## Stored records:
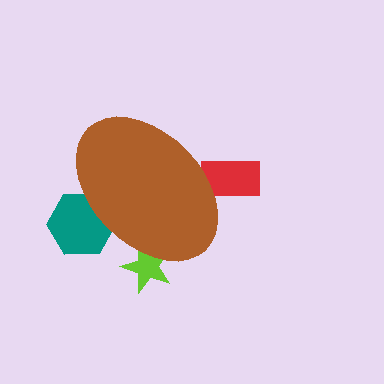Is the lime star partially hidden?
Yes, the lime star is partially hidden behind the brown ellipse.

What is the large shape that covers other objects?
A brown ellipse.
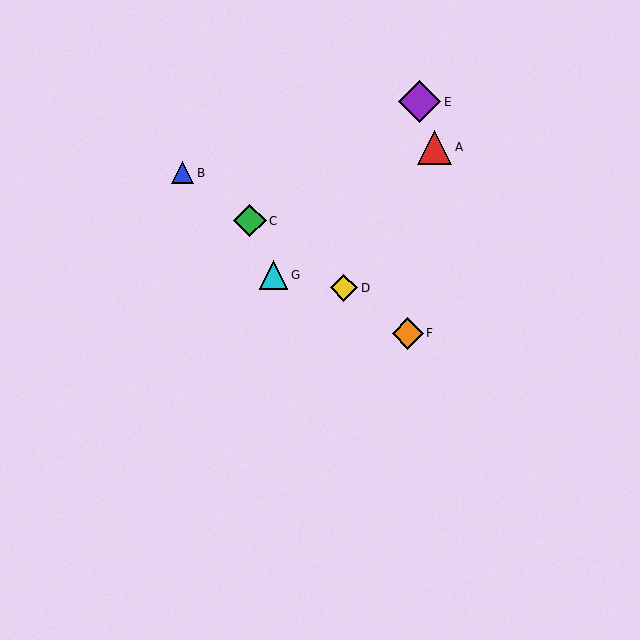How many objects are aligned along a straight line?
4 objects (B, C, D, F) are aligned along a straight line.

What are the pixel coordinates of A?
Object A is at (435, 147).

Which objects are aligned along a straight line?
Objects B, C, D, F are aligned along a straight line.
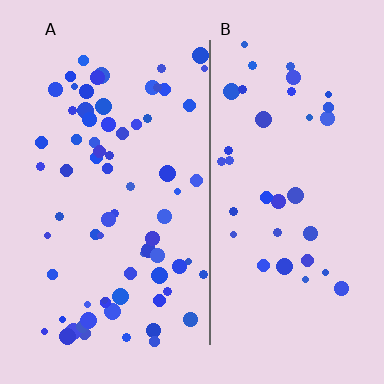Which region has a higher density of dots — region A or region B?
A (the left).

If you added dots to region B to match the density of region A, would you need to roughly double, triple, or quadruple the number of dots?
Approximately double.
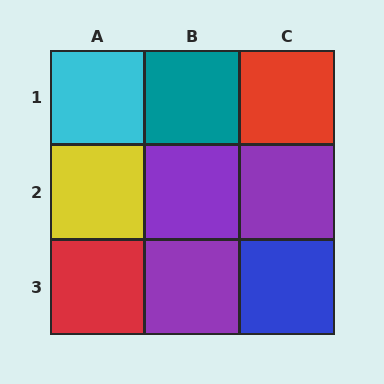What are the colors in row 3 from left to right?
Red, purple, blue.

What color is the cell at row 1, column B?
Teal.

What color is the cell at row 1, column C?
Red.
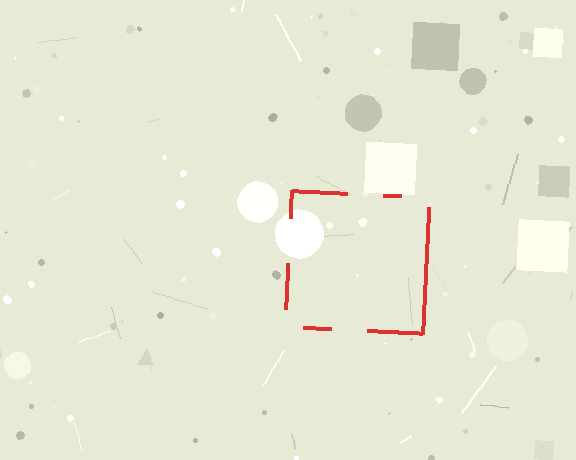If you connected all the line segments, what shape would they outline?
They would outline a square.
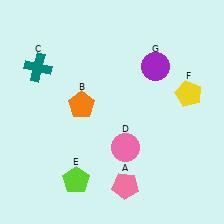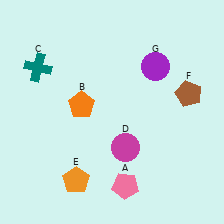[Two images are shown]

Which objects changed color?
D changed from pink to magenta. E changed from lime to orange. F changed from yellow to brown.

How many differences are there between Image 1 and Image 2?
There are 3 differences between the two images.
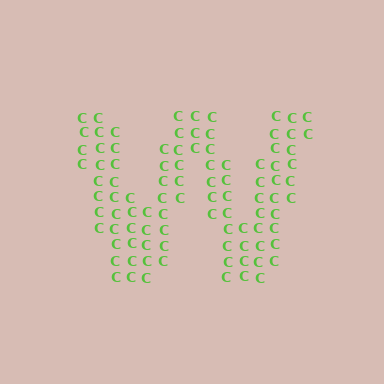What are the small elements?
The small elements are letter C's.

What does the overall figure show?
The overall figure shows the letter W.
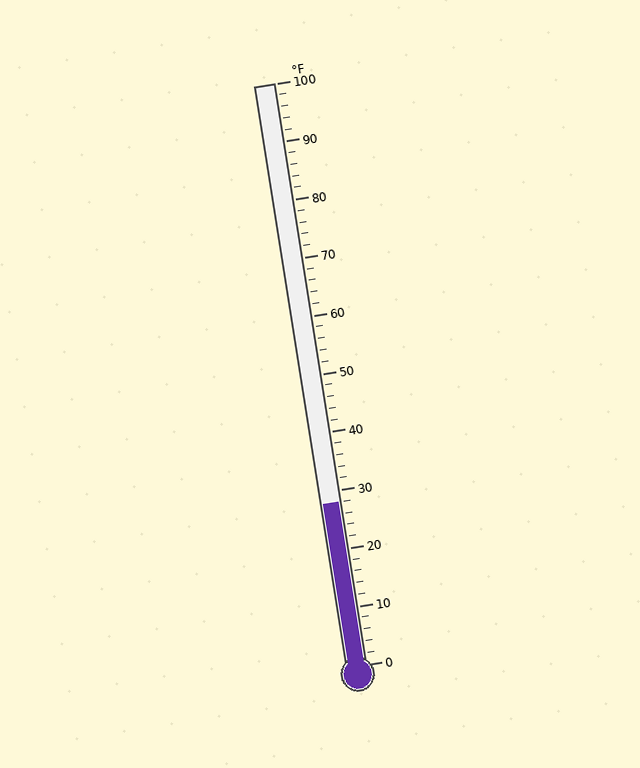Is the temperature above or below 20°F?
The temperature is above 20°F.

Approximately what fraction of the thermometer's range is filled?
The thermometer is filled to approximately 30% of its range.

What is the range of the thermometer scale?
The thermometer scale ranges from 0°F to 100°F.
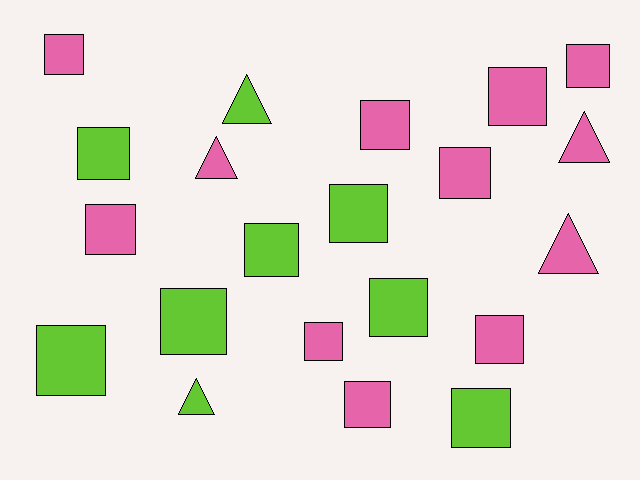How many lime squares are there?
There are 7 lime squares.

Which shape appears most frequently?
Square, with 16 objects.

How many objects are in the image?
There are 21 objects.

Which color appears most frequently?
Pink, with 12 objects.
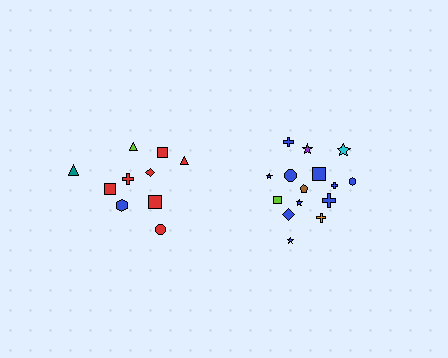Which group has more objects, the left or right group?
The right group.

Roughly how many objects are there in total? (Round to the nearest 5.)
Roughly 25 objects in total.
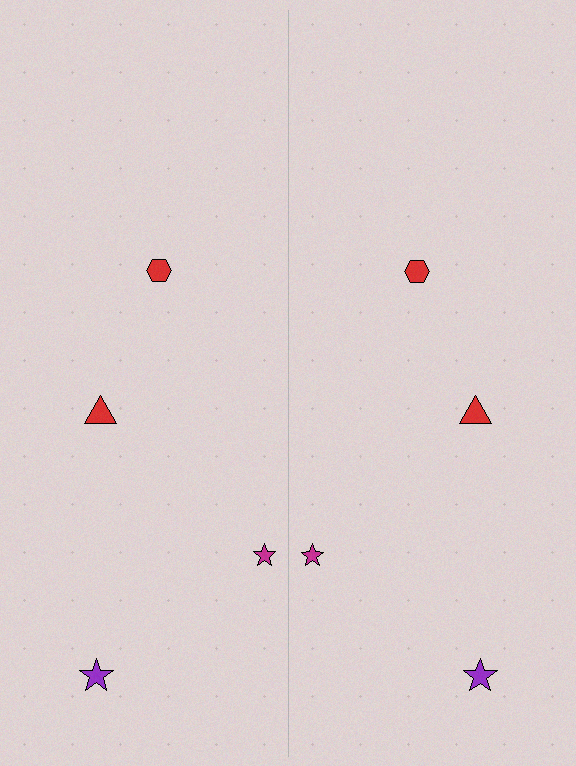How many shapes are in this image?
There are 8 shapes in this image.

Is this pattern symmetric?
Yes, this pattern has bilateral (reflection) symmetry.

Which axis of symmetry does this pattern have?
The pattern has a vertical axis of symmetry running through the center of the image.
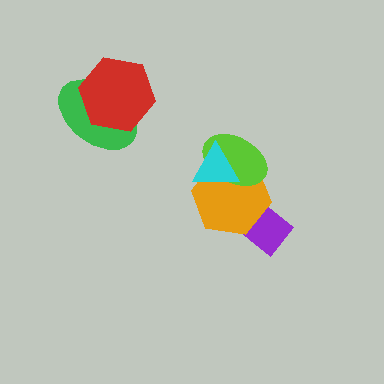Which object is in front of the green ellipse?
The red hexagon is in front of the green ellipse.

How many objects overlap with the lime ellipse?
2 objects overlap with the lime ellipse.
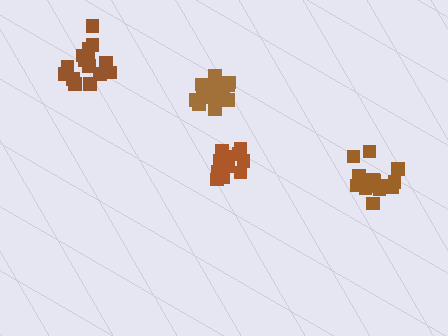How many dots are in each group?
Group 1: 17 dots, Group 2: 14 dots, Group 3: 17 dots, Group 4: 13 dots (61 total).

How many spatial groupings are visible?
There are 4 spatial groupings.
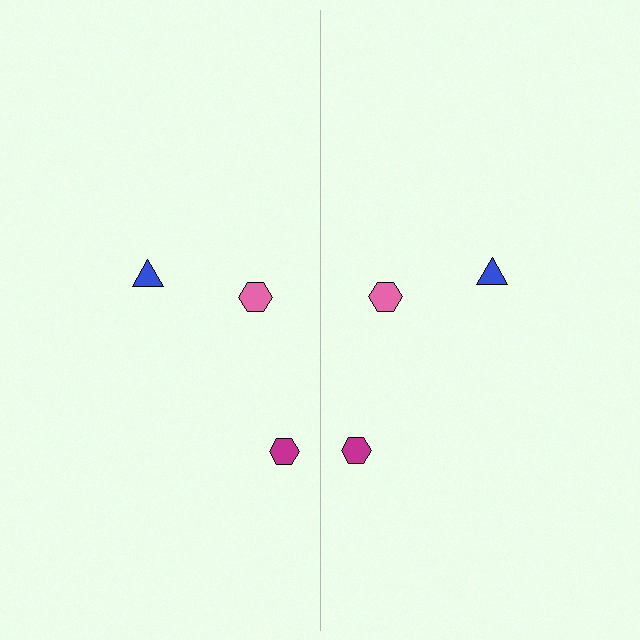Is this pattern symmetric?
Yes, this pattern has bilateral (reflection) symmetry.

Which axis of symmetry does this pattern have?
The pattern has a vertical axis of symmetry running through the center of the image.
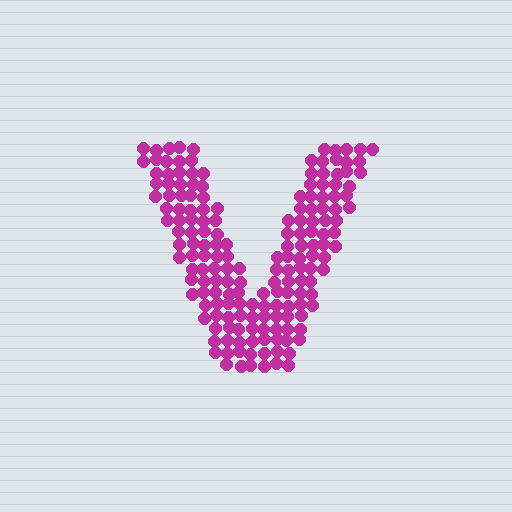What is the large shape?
The large shape is the letter V.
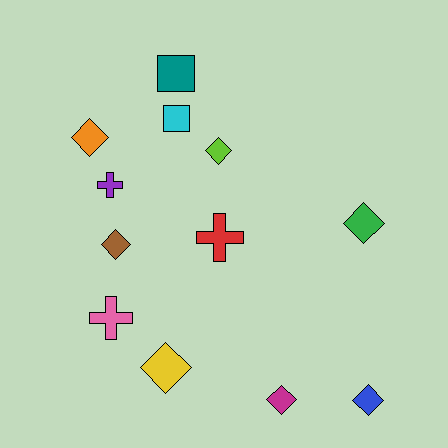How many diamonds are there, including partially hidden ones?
There are 7 diamonds.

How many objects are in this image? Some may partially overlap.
There are 12 objects.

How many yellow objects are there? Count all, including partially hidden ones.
There is 1 yellow object.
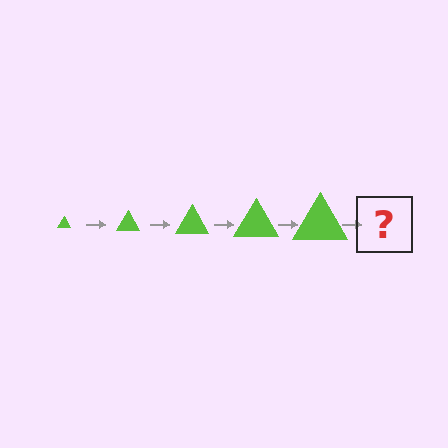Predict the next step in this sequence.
The next step is a lime triangle, larger than the previous one.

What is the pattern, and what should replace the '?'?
The pattern is that the triangle gets progressively larger each step. The '?' should be a lime triangle, larger than the previous one.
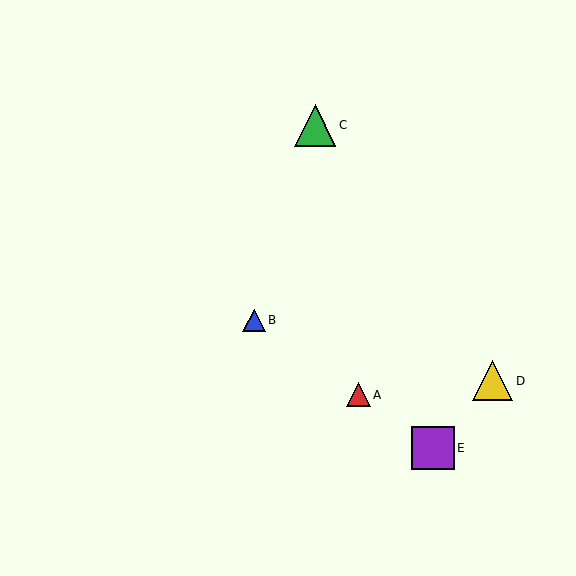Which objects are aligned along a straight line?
Objects A, B, E are aligned along a straight line.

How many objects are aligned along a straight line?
3 objects (A, B, E) are aligned along a straight line.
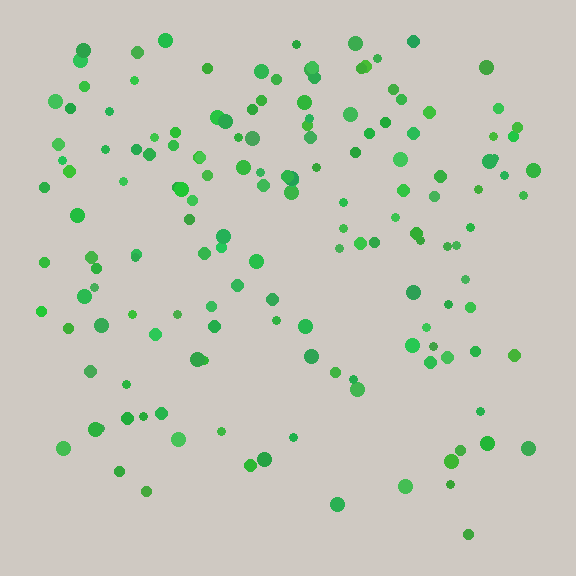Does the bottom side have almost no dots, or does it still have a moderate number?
Still a moderate number, just noticeably fewer than the top.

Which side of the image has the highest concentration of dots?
The top.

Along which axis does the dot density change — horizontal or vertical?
Vertical.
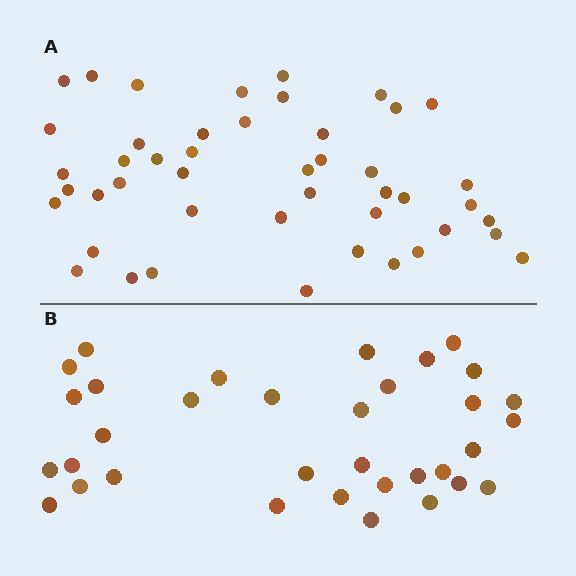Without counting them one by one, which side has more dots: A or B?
Region A (the top region) has more dots.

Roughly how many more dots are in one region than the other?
Region A has roughly 12 or so more dots than region B.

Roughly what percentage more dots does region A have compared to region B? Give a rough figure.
About 35% more.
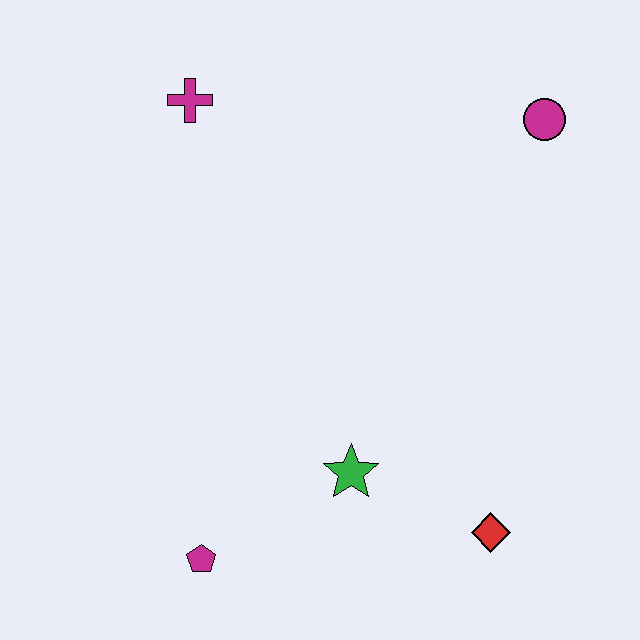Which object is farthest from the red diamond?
The magenta cross is farthest from the red diamond.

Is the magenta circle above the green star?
Yes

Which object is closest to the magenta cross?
The magenta circle is closest to the magenta cross.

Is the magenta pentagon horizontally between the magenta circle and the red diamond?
No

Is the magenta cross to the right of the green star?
No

## What the task asks:
Print the records word for word and exclude any picture they hold.

## Output for this exercise:
Is the lime star partially hidden?
Yes, the lime star is partially hidden behind the brown ellipse.

What is the large shape that covers other objects?
A brown ellipse.
How many objects are aligned along a straight line?
4 objects (B, C, D, F) are aligned along a straight line.

What are the pixel coordinates of A?
Object A is at (435, 147).

Which objects are aligned along a straight line?
Objects B, C, D, F are aligned along a straight line.
Which region has a higher density of dots — region A or region B?
A (the left).

If you added dots to region B to match the density of region A, would you need to roughly double, triple, or quadruple the number of dots?
Approximately double.
What are the colors in row 3 from left to right?
Red, purple, blue.

What color is the cell at row 1, column B?
Teal.

What color is the cell at row 1, column C?
Red.
If you connected all the line segments, what shape would they outline?
They would outline a square.
[Two images are shown]

Which objects changed color?
D changed from pink to magenta. E changed from lime to orange. F changed from yellow to brown.

How many differences are there between Image 1 and Image 2?
There are 3 differences between the two images.
What are the small elements?
The small elements are letter C's.

What does the overall figure show?
The overall figure shows the letter W.
Is the temperature above or below 20°F?
The temperature is above 20°F.

Approximately what fraction of the thermometer's range is filled?
The thermometer is filled to approximately 30% of its range.

What is the range of the thermometer scale?
The thermometer scale ranges from 0°F to 100°F.
How many lime squares are there?
There are 7 lime squares.

Which shape appears most frequently?
Square, with 16 objects.

How many objects are in the image?
There are 21 objects.

Which color appears most frequently?
Pink, with 12 objects.
Which group has more objects, the left or right group?
The right group.

Roughly how many objects are there in total? (Round to the nearest 5.)
Roughly 25 objects in total.
How many shapes are in this image?
There are 8 shapes in this image.

Is this pattern symmetric?
Yes, this pattern has bilateral (reflection) symmetry.

Which axis of symmetry does this pattern have?
The pattern has a vertical axis of symmetry running through the center of the image.
Which object is in front of the green ellipse?
The red hexagon is in front of the green ellipse.

How many objects overlap with the lime ellipse?
2 objects overlap with the lime ellipse.
How many dots are in each group?
Group 1: 17 dots, Group 2: 14 dots, Group 3: 17 dots, Group 4: 13 dots (61 total).

How many spatial groupings are visible?
There are 4 spatial groupings.
Is this pattern symmetric?
Yes, this pattern has bilateral (reflection) symmetry.

Which axis of symmetry does this pattern have?
The pattern has a vertical axis of symmetry running through the center of the image.
What is the large shape?
The large shape is the letter V.
How many diamonds are there, including partially hidden ones?
There are 7 diamonds.

How many objects are in this image? Some may partially overlap.
There are 12 objects.

How many yellow objects are there? Count all, including partially hidden ones.
There is 1 yellow object.
Predict the next step in this sequence.
The next step is a lime triangle, larger than the previous one.

What is the pattern, and what should replace the '?'?
The pattern is that the triangle gets progressively larger each step. The '?' should be a lime triangle, larger than the previous one.
Which objects are aligned along a straight line?
Objects A, B, E are aligned along a straight line.

How many objects are aligned along a straight line?
3 objects (A, B, E) are aligned along a straight line.
Does the bottom side have almost no dots, or does it still have a moderate number?
Still a moderate number, just noticeably fewer than the top.

Which side of the image has the highest concentration of dots?
The top.

Along which axis does the dot density change — horizontal or vertical?
Vertical.
Without counting them one by one, which side has more dots: A or B?
Region A (the top region) has more dots.

Roughly how many more dots are in one region than the other?
Region A has roughly 12 or so more dots than region B.

Roughly what percentage more dots does region A have compared to region B? Give a rough figure.
About 35% more.
Which object is farthest from the red diamond?
The magenta cross is farthest from the red diamond.

Is the magenta circle above the green star?
Yes

Which object is closest to the magenta cross?
The magenta circle is closest to the magenta cross.

Is the magenta pentagon horizontally between the magenta circle and the red diamond?
No

Is the magenta cross to the right of the green star?
No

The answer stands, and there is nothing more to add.